Word for word, print each line of the listing below; pictures stay out.

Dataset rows
· · · ·

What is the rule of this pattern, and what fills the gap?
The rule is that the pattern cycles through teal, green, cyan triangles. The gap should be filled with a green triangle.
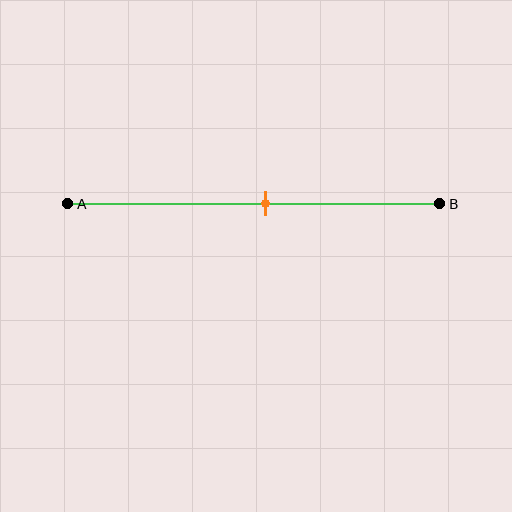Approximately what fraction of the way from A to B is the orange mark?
The orange mark is approximately 55% of the way from A to B.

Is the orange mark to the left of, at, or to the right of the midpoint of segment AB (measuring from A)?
The orange mark is to the right of the midpoint of segment AB.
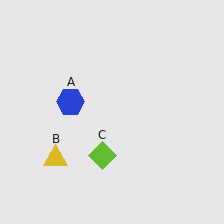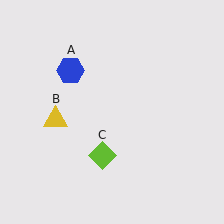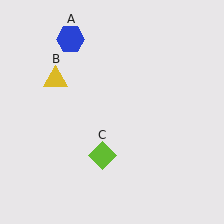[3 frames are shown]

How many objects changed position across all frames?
2 objects changed position: blue hexagon (object A), yellow triangle (object B).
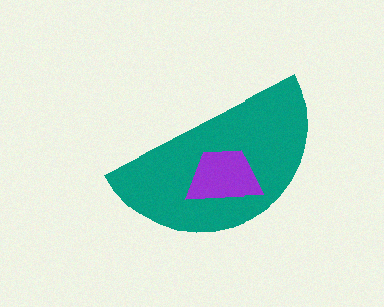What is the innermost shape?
The purple trapezoid.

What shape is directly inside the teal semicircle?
The purple trapezoid.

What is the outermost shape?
The teal semicircle.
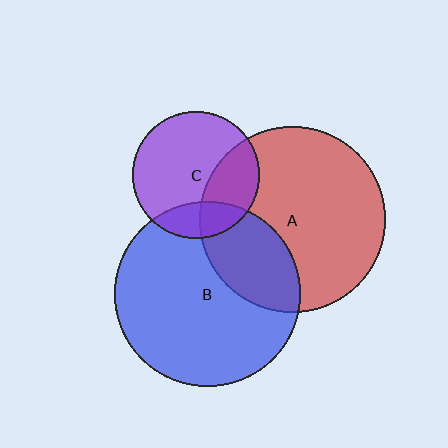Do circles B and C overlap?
Yes.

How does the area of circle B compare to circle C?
Approximately 2.1 times.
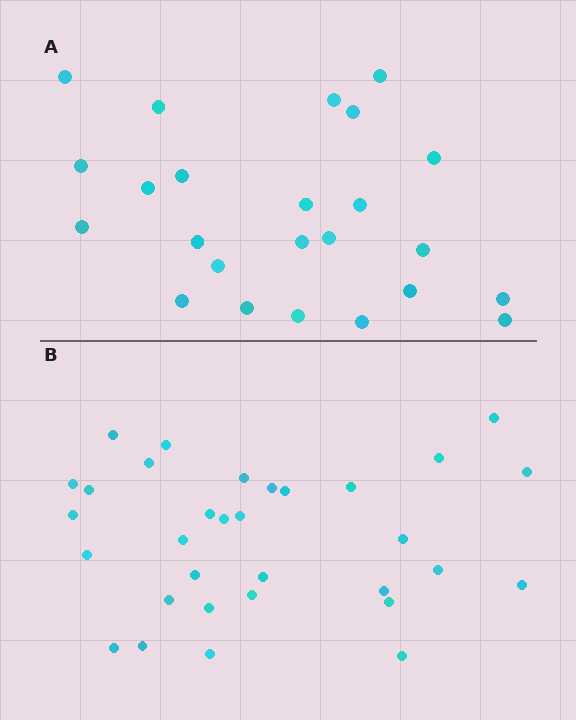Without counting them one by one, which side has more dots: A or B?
Region B (the bottom region) has more dots.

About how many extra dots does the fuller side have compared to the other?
Region B has roughly 8 or so more dots than region A.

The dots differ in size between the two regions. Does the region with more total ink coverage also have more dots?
No. Region A has more total ink coverage because its dots are larger, but region B actually contains more individual dots. Total area can be misleading — the number of items is what matters here.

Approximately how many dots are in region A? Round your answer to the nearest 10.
About 20 dots. (The exact count is 24, which rounds to 20.)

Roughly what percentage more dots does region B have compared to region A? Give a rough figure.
About 35% more.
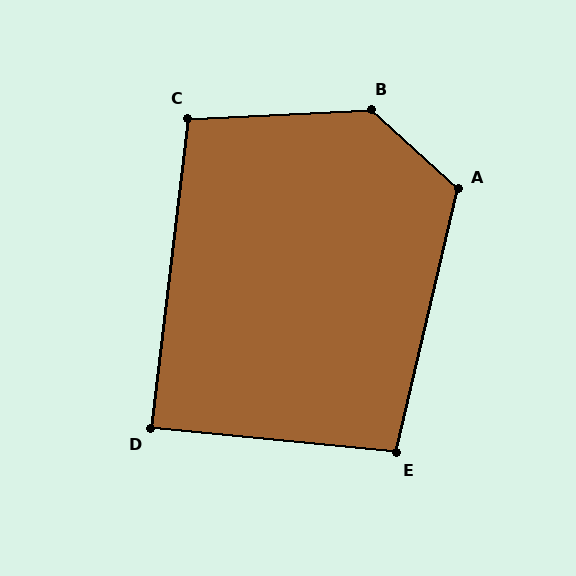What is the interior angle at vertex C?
Approximately 100 degrees (obtuse).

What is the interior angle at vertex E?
Approximately 98 degrees (obtuse).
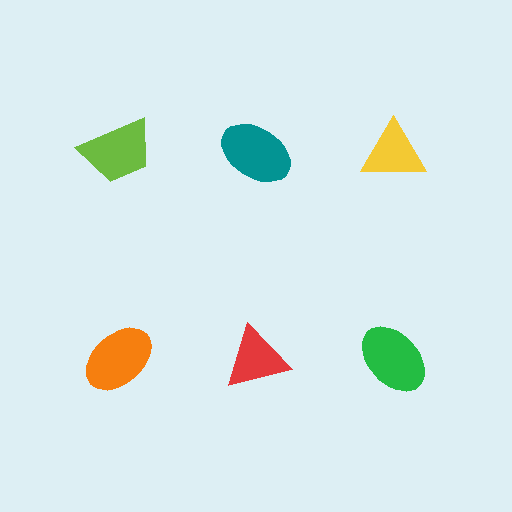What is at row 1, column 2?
A teal ellipse.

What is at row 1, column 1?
A lime trapezoid.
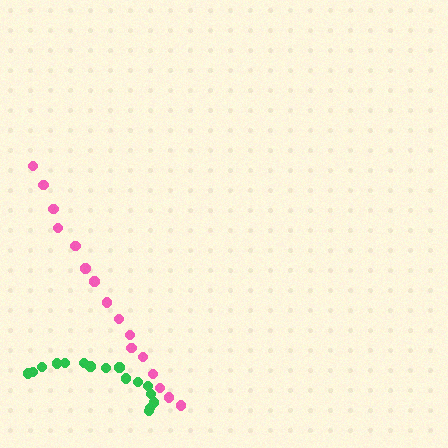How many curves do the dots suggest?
There are 2 distinct paths.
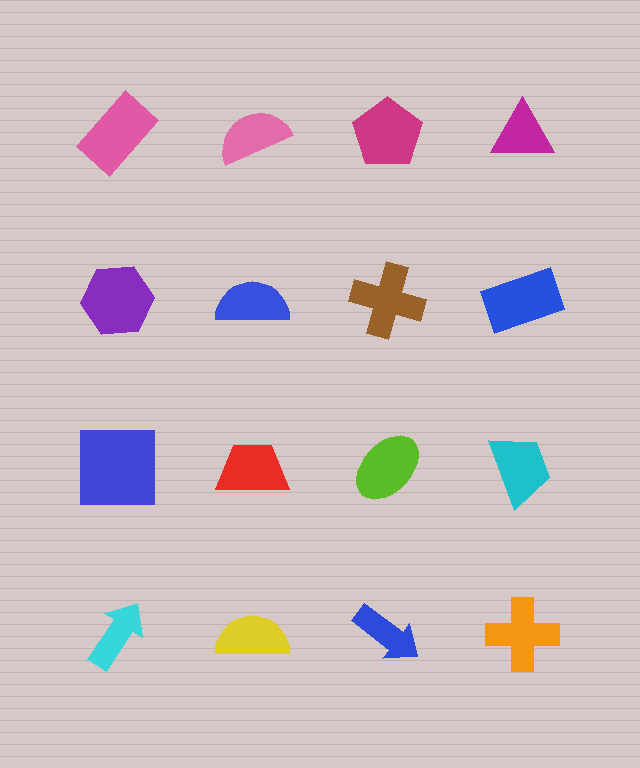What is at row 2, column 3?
A brown cross.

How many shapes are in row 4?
4 shapes.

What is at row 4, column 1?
A cyan arrow.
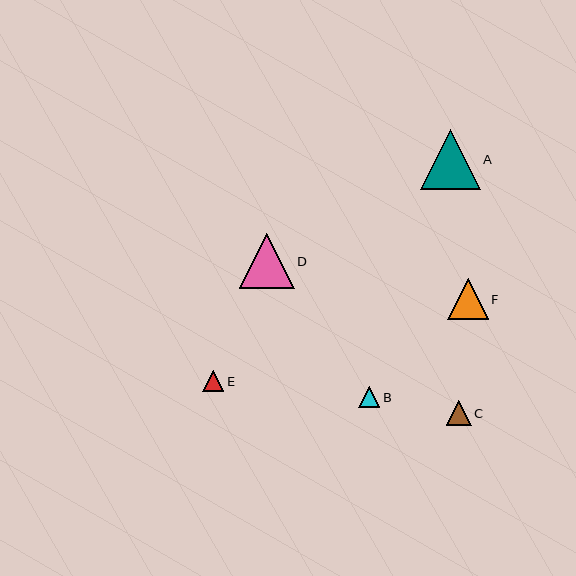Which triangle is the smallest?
Triangle E is the smallest with a size of approximately 21 pixels.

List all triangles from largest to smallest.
From largest to smallest: A, D, F, C, B, E.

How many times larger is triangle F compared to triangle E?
Triangle F is approximately 1.9 times the size of triangle E.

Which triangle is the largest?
Triangle A is the largest with a size of approximately 60 pixels.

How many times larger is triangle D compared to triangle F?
Triangle D is approximately 1.3 times the size of triangle F.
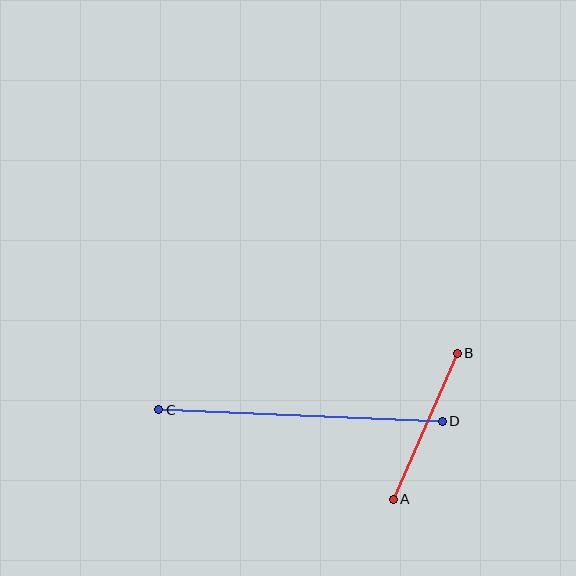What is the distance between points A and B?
The distance is approximately 159 pixels.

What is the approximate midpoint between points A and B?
The midpoint is at approximately (425, 426) pixels.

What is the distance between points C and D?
The distance is approximately 284 pixels.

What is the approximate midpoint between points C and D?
The midpoint is at approximately (300, 416) pixels.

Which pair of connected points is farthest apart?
Points C and D are farthest apart.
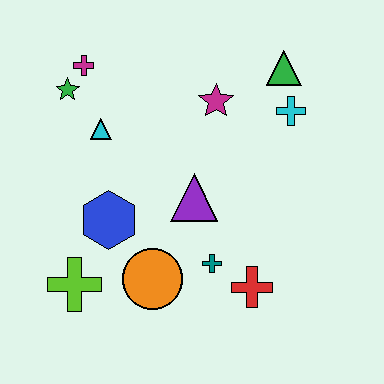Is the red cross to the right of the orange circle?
Yes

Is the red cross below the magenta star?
Yes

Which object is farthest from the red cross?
The magenta cross is farthest from the red cross.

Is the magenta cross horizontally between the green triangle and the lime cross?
Yes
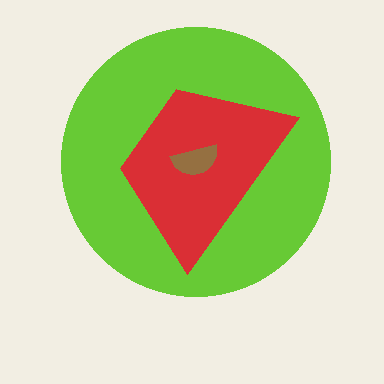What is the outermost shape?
The lime circle.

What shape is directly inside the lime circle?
The red trapezoid.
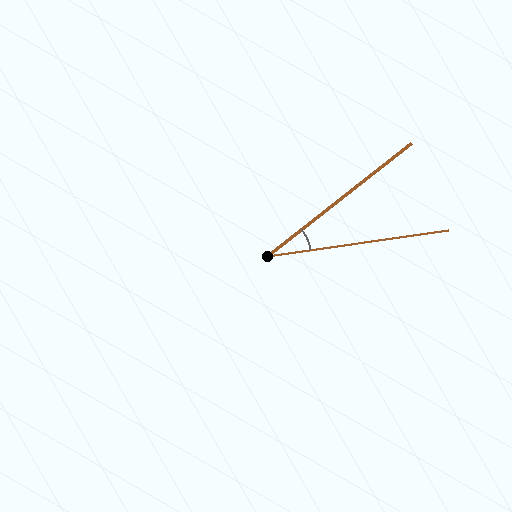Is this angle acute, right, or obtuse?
It is acute.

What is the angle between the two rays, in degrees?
Approximately 30 degrees.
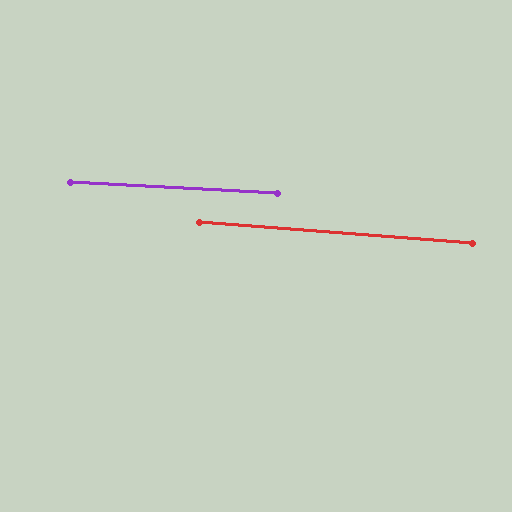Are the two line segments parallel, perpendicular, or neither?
Parallel — their directions differ by only 1.5°.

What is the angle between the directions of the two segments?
Approximately 1 degree.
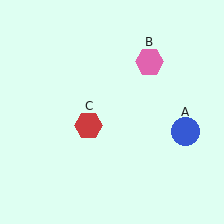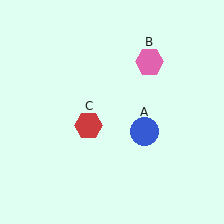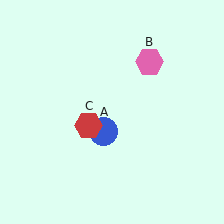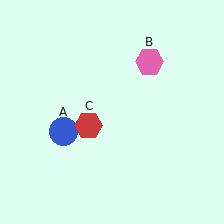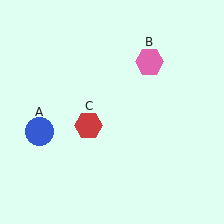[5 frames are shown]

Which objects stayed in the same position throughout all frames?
Pink hexagon (object B) and red hexagon (object C) remained stationary.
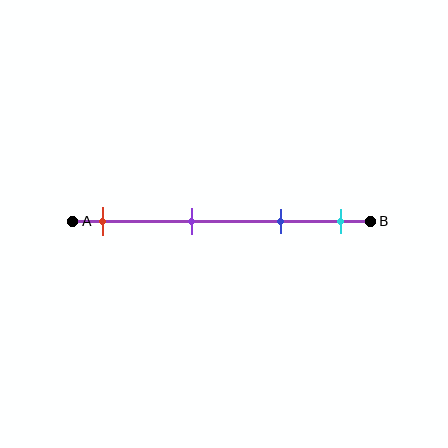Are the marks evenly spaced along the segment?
No, the marks are not evenly spaced.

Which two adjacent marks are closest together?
The blue and cyan marks are the closest adjacent pair.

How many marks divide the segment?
There are 4 marks dividing the segment.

· · · ·

_RESULT OF THIS TASK_:
What is the rule of this pattern, and what fills the gap?
The rule is that the pattern cycles through teal, green, cyan triangles. The gap should be filled with a green triangle.
Approximately what fraction of the way from A to B is the orange mark?
The orange mark is approximately 55% of the way from A to B.

Is the orange mark to the left of, at, or to the right of the midpoint of segment AB (measuring from A)?
The orange mark is to the right of the midpoint of segment AB.
[3 frames are shown]

How many objects changed position across all frames?
2 objects changed position: blue hexagon (object A), yellow triangle (object B).
What is the innermost shape?
The purple trapezoid.

What shape is directly inside the teal semicircle?
The purple trapezoid.

What is the outermost shape?
The teal semicircle.
Do circles B and C overlap?
Yes.

How does the area of circle B compare to circle C?
Approximately 2.1 times.
Without counting them one by one, which side has more dots: A or B?
Region B (the bottom region) has more dots.

About how many extra dots does the fuller side have compared to the other?
Region B has roughly 8 or so more dots than region A.

The dots differ in size between the two regions. Does the region with more total ink coverage also have more dots?
No. Region A has more total ink coverage because its dots are larger, but region B actually contains more individual dots. Total area can be misleading — the number of items is what matters here.

Approximately how many dots are in region A? Round your answer to the nearest 10.
About 20 dots. (The exact count is 24, which rounds to 20.)

Roughly what percentage more dots does region B have compared to region A? Give a rough figure.
About 35% more.
What is the interior angle at vertex C?
Approximately 100 degrees (obtuse).

What is the interior angle at vertex E?
Approximately 98 degrees (obtuse).
What is at row 1, column 2?
A teal ellipse.

What is at row 1, column 1?
A lime trapezoid.
How many curves do the dots suggest?
There are 2 distinct paths.
What is at row 2, column 3?
A brown cross.

How many shapes are in row 4?
4 shapes.

What is at row 4, column 1?
A cyan arrow.
Which triangle is the smallest?
Triangle E is the smallest with a size of approximately 21 pixels.

List all triangles from largest to smallest.
From largest to smallest: A, D, F, C, B, E.

How many times larger is triangle F compared to triangle E?
Triangle F is approximately 1.9 times the size of triangle E.

Which triangle is the largest?
Triangle A is the largest with a size of approximately 60 pixels.

How many times larger is triangle D compared to triangle F?
Triangle D is approximately 1.3 times the size of triangle F.
What is the distance between points A and B?
The distance is approximately 159 pixels.

What is the approximate midpoint between points A and B?
The midpoint is at approximately (425, 426) pixels.

What is the distance between points C and D?
The distance is approximately 284 pixels.

What is the approximate midpoint between points C and D?
The midpoint is at approximately (300, 416) pixels.

Which pair of connected points is farthest apart?
Points C and D are farthest apart.
Is the red cross to the right of the orange circle?
Yes

Is the red cross below the magenta star?
Yes

Which object is farthest from the red cross?
The magenta cross is farthest from the red cross.

Is the magenta cross horizontally between the green triangle and the lime cross?
Yes
What is the outermost shape?
The lime circle.

What shape is directly inside the lime circle?
The red trapezoid.
Is this angle acute, right, or obtuse?
It is acute.

What is the angle between the two rays, in degrees?
Approximately 30 degrees.
Are the two line segments parallel, perpendicular, or neither?
Parallel — their directions differ by only 1.5°.

What is the angle between the directions of the two segments?
Approximately 1 degree.
[5 frames are shown]

Which objects stayed in the same position throughout all frames?
Pink hexagon (object B) and red hexagon (object C) remained stationary.
Are the marks evenly spaced along the segment?
No, the marks are not evenly spaced.

Which two adjacent marks are closest together?
The blue and cyan marks are the closest adjacent pair.

How many marks divide the segment?
There are 4 marks dividing the segment.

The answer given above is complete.